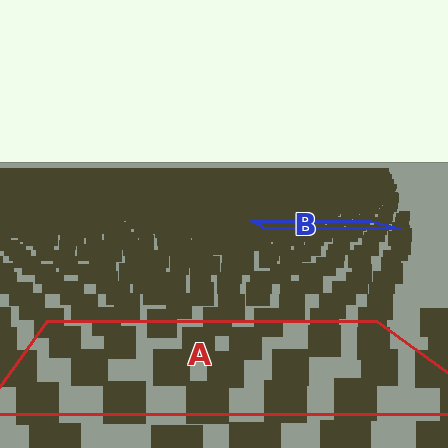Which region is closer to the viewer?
Region A is closer. The texture elements there are larger and more spread out.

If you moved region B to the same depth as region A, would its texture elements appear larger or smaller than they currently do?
They would appear larger. At a closer depth, the same texture elements are projected at a bigger on-screen size.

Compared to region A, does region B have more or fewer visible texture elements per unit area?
Region B has more texture elements per unit area — they are packed more densely because it is farther away.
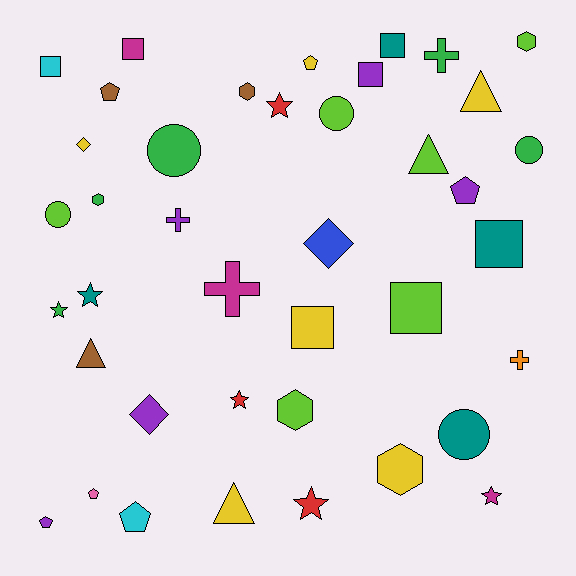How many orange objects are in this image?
There is 1 orange object.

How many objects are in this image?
There are 40 objects.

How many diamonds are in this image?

------------------------

> **Instructions for the task**
Which lines run from the one holding "How many objects are in this image?" through the end of the data? Write them out exactly, ends included, and add nothing.

> **Solution for this task**
How many objects are in this image?
There are 40 objects.

How many diamonds are in this image?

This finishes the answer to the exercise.